## AIM OF THE TASK
Each entry that follows is to be retyped exactly. Pictures do not belong in the copy.

## PROVIDED RECORDS
# # #
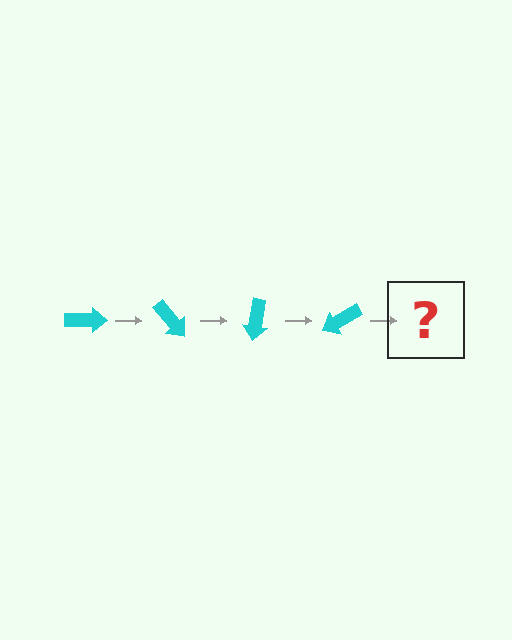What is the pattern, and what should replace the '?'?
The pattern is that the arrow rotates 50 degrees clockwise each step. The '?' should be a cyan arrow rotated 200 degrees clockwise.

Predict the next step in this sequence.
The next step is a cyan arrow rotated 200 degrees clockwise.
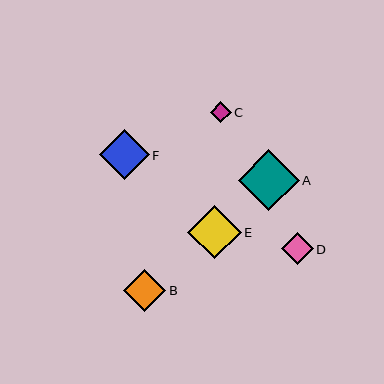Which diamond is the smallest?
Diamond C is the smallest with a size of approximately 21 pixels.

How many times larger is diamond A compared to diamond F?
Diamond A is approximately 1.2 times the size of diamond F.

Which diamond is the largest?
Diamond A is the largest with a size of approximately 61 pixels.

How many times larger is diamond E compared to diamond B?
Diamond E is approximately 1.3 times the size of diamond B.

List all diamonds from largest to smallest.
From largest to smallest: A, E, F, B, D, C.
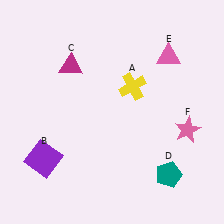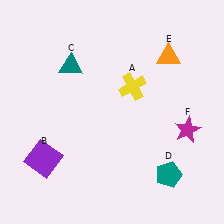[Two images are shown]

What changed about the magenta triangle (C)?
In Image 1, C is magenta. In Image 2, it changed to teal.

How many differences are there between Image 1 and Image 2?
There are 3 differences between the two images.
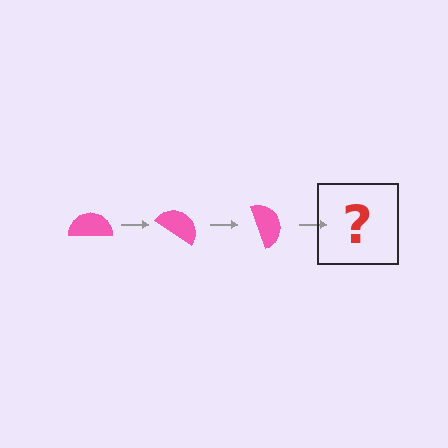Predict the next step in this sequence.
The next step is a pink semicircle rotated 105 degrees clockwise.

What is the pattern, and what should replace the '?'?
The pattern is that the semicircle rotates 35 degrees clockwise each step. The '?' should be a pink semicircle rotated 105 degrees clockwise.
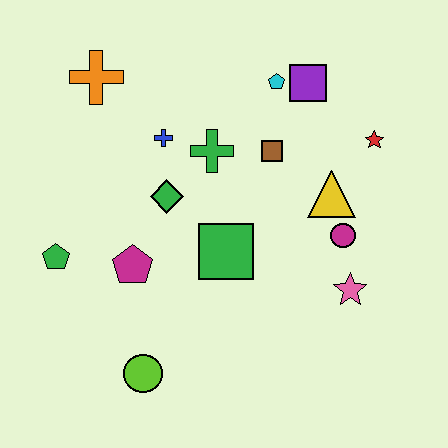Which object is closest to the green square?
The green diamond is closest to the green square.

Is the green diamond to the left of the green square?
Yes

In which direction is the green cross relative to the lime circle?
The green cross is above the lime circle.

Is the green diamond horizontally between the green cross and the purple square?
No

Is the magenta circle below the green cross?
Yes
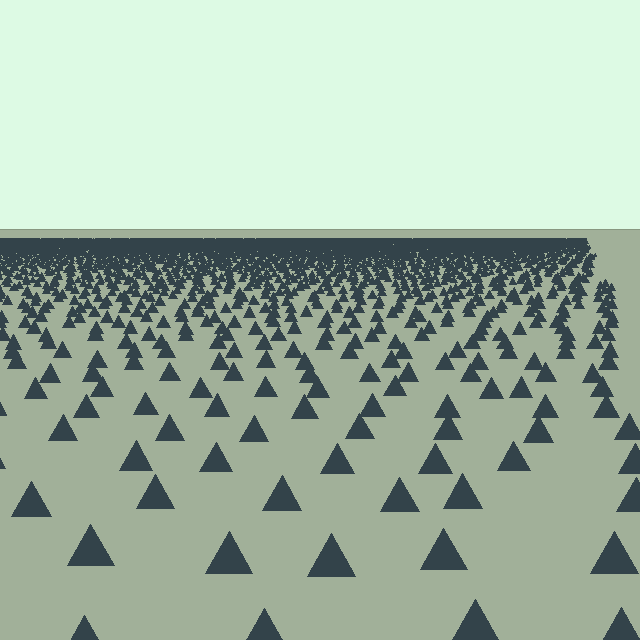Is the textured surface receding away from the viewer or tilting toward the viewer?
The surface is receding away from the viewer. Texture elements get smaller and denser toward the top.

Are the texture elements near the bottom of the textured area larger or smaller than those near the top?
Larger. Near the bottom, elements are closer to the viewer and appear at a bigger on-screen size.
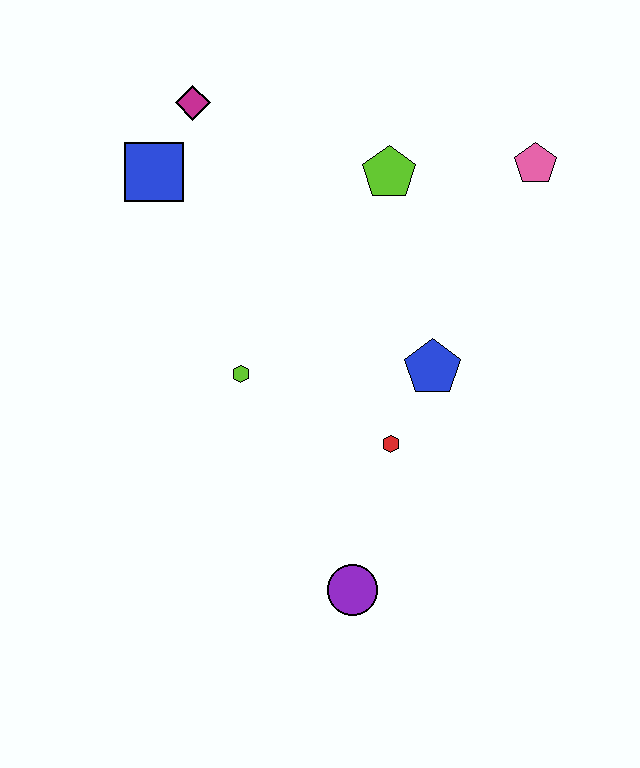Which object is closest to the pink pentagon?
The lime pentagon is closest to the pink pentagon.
# # #
## FULL ANSWER
What is the pattern, and what should replace the '?'?
The pattern is that the arrow rotates 50 degrees clockwise each step. The '?' should be a cyan arrow rotated 200 degrees clockwise.

Predict the next step in this sequence.
The next step is a cyan arrow rotated 200 degrees clockwise.
Which diamond is the smallest?
Diamond C is the smallest with a size of approximately 21 pixels.

How many times larger is diamond A compared to diamond F?
Diamond A is approximately 1.2 times the size of diamond F.

Which diamond is the largest?
Diamond A is the largest with a size of approximately 61 pixels.

How many times larger is diamond E compared to diamond B?
Diamond E is approximately 1.3 times the size of diamond B.

List all diamonds from largest to smallest.
From largest to smallest: A, E, F, B, D, C.
[Two images are shown]

What changed about the magenta triangle (C)?
In Image 1, C is magenta. In Image 2, it changed to teal.

How many differences are there between Image 1 and Image 2?
There are 3 differences between the two images.
Predict the next step in this sequence.
The next step is a pink semicircle rotated 105 degrees clockwise.

What is the pattern, and what should replace the '?'?
The pattern is that the semicircle rotates 35 degrees clockwise each step. The '?' should be a pink semicircle rotated 105 degrees clockwise.
Which object is closest to the green square?
The green diamond is closest to the green square.

Is the green diamond to the left of the green square?
Yes

In which direction is the green cross relative to the lime circle?
The green cross is above the lime circle.

Is the green diamond horizontally between the green cross and the purple square?
No

Is the magenta circle below the green cross?
Yes
Is the textured surface receding away from the viewer or tilting toward the viewer?
The surface is receding away from the viewer. Texture elements get smaller and denser toward the top.

Are the texture elements near the bottom of the textured area larger or smaller than those near the top?
Larger. Near the bottom, elements are closer to the viewer and appear at a bigger on-screen size.
Which object is closest to the pink pentagon?
The lime pentagon is closest to the pink pentagon.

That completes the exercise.